§ **Raw data**:
** START **

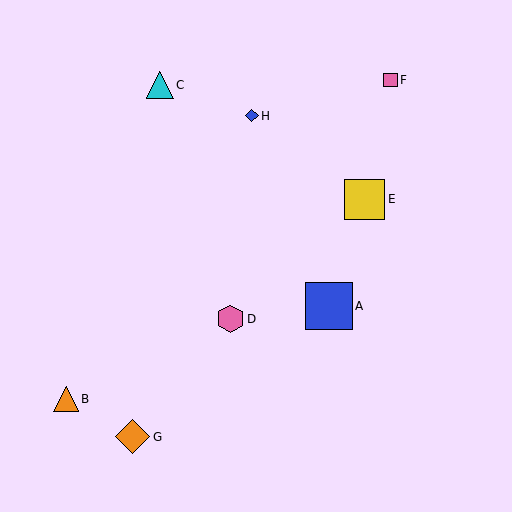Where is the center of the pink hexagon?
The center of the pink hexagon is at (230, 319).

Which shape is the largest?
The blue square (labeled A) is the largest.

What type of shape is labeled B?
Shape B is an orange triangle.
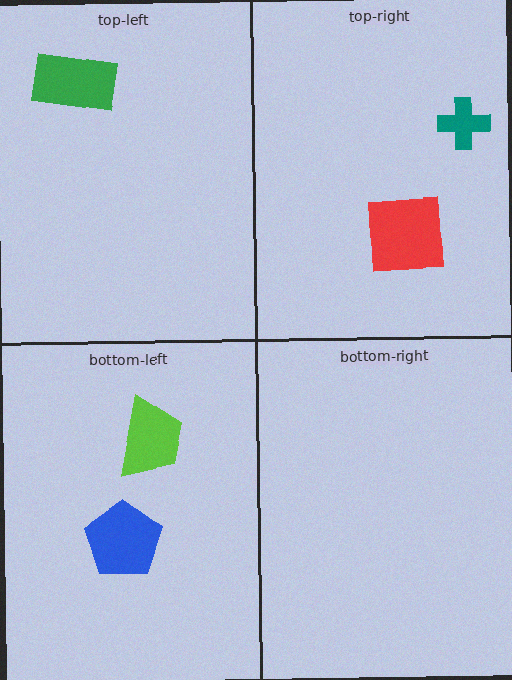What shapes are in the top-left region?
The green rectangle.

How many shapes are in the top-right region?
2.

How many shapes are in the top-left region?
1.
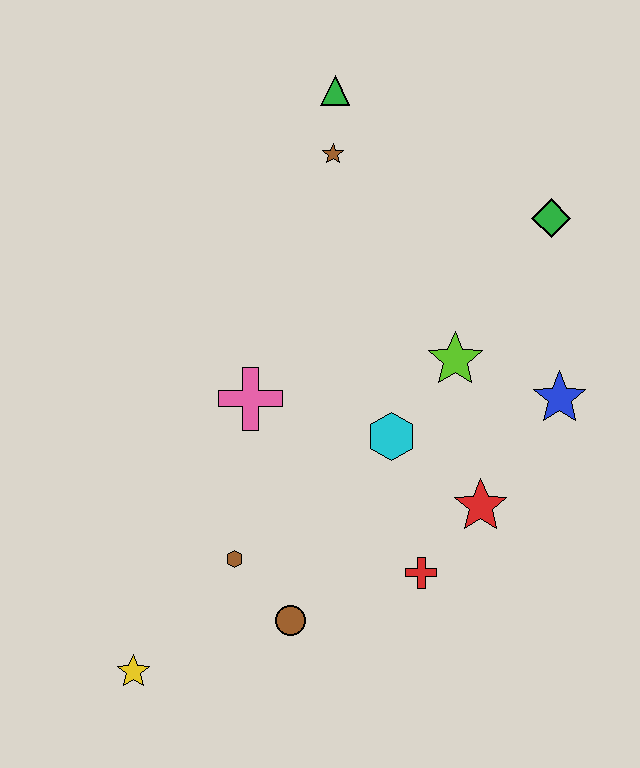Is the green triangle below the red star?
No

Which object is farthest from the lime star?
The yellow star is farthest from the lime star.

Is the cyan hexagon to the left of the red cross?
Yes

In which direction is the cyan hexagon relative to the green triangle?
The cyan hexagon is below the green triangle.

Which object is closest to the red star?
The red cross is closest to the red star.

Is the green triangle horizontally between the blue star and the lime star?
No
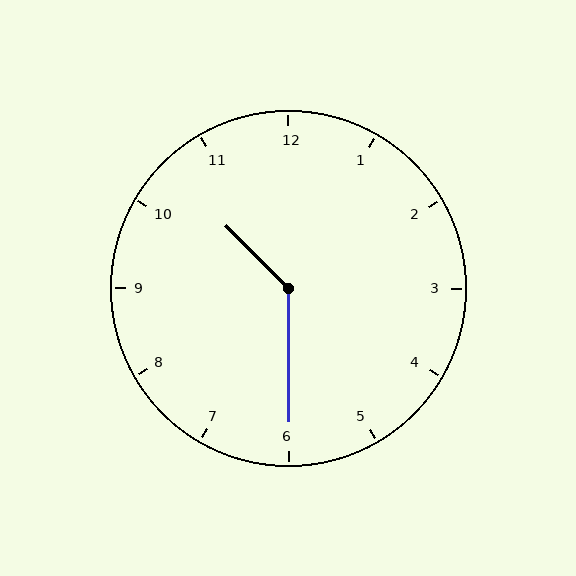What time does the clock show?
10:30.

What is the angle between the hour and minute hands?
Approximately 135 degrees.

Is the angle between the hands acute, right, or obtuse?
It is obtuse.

** END **

None of the pictures should appear; repeat the records exactly otherwise.

Where is the center of the pink hexagon?
The center of the pink hexagon is at (230, 319).

Which shape is the largest?
The blue square (labeled A) is the largest.

What type of shape is labeled B?
Shape B is an orange triangle.
What shapes are in the top-left region?
The green rectangle.

How many shapes are in the top-right region?
2.

How many shapes are in the top-left region?
1.
Is the green triangle below the red star?
No

Which object is farthest from the lime star?
The yellow star is farthest from the lime star.

Is the cyan hexagon to the left of the red cross?
Yes

In which direction is the cyan hexagon relative to the green triangle?
The cyan hexagon is below the green triangle.

Which object is closest to the red star?
The red cross is closest to the red star.

Is the green triangle horizontally between the blue star and the lime star?
No
What time does the clock show?
10:30.

What is the angle between the hour and minute hands?
Approximately 135 degrees.

Is the angle between the hands acute, right, or obtuse?
It is obtuse.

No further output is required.